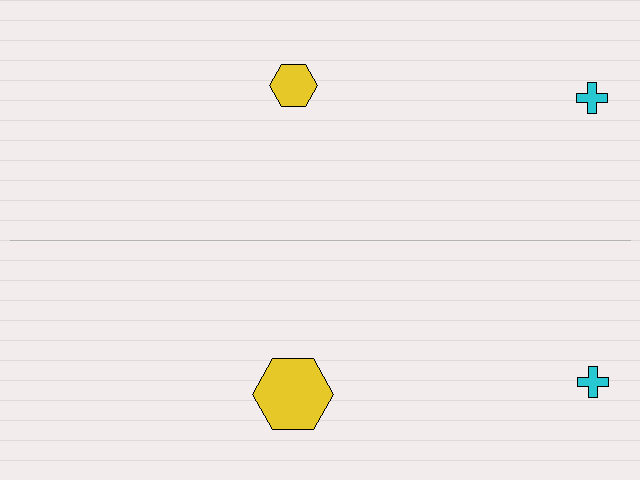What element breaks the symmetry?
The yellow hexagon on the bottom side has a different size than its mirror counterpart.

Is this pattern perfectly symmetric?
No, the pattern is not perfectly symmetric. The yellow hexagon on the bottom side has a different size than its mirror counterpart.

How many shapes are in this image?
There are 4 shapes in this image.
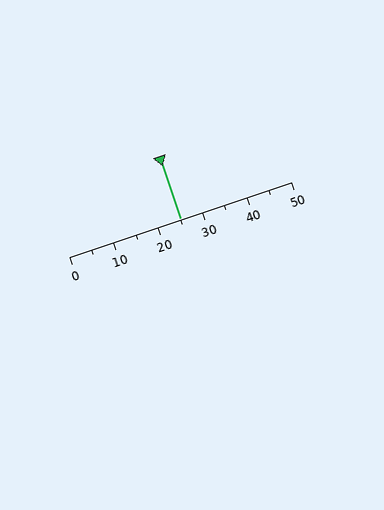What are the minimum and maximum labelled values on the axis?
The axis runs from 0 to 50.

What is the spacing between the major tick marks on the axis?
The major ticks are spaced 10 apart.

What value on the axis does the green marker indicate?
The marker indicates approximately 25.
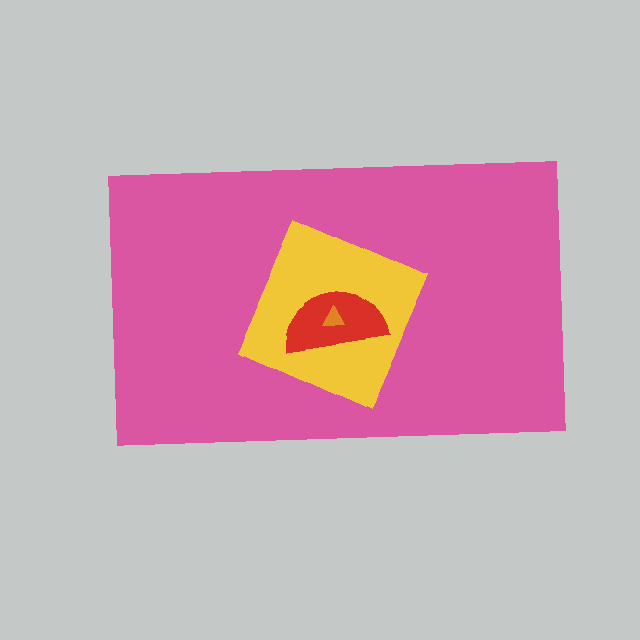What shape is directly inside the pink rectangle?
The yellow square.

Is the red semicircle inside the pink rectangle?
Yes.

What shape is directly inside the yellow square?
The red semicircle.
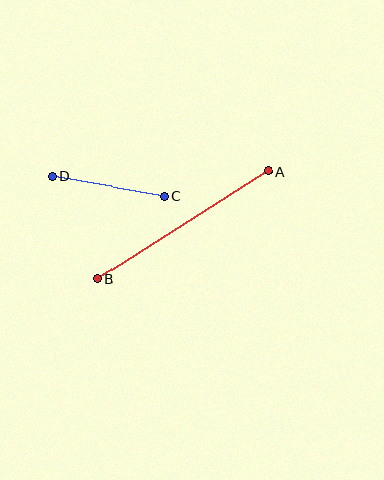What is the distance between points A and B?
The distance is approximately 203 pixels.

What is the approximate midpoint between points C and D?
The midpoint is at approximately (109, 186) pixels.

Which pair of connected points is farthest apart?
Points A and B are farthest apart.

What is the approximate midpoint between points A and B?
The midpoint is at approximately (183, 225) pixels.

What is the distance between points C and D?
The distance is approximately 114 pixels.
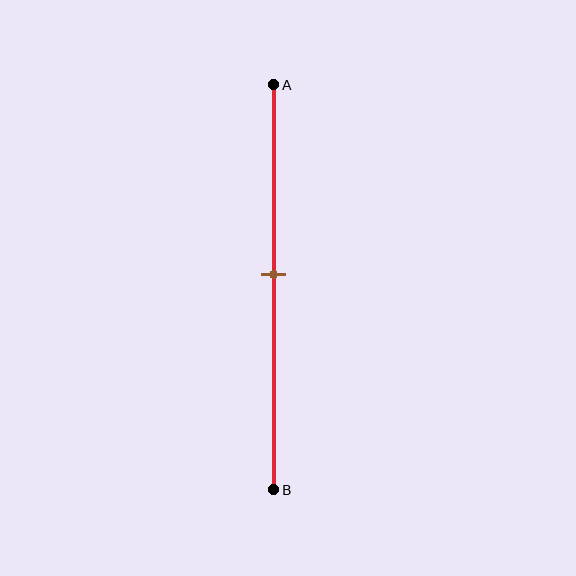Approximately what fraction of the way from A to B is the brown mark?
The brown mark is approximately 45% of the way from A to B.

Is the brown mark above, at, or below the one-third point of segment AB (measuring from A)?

────────────────────────────────────────

* **AIM OF THE TASK**:
Pictures are excluded; repeat every record exactly.

* **SOLUTION FOR THIS TASK**:
What element breaks the symmetry?
The yellow hexagon on the bottom side has a different size than its mirror counterpart.

Is this pattern perfectly symmetric?
No, the pattern is not perfectly symmetric. The yellow hexagon on the bottom side has a different size than its mirror counterpart.

How many shapes are in this image?
There are 4 shapes in this image.
What are the minimum and maximum labelled values on the axis?
The axis runs from 0 to 50.

What is the spacing between the major tick marks on the axis?
The major ticks are spaced 10 apart.

What value on the axis does the green marker indicate?
The marker indicates approximately 25.
What shape is directly inside the pink rectangle?
The yellow square.

Is the red semicircle inside the pink rectangle?
Yes.

What shape is directly inside the yellow square?
The red semicircle.
What is the distance between points A and B?
The distance is approximately 203 pixels.

What is the approximate midpoint between points C and D?
The midpoint is at approximately (109, 186) pixels.

Which pair of connected points is farthest apart?
Points A and B are farthest apart.

What is the approximate midpoint between points A and B?
The midpoint is at approximately (183, 225) pixels.

What is the distance between points C and D?
The distance is approximately 114 pixels.
Approximately what fraction of the way from A to B is the brown mark?
The brown mark is approximately 45% of the way from A to B.

Is the brown mark above, at, or below the one-third point of segment AB (measuring from A)?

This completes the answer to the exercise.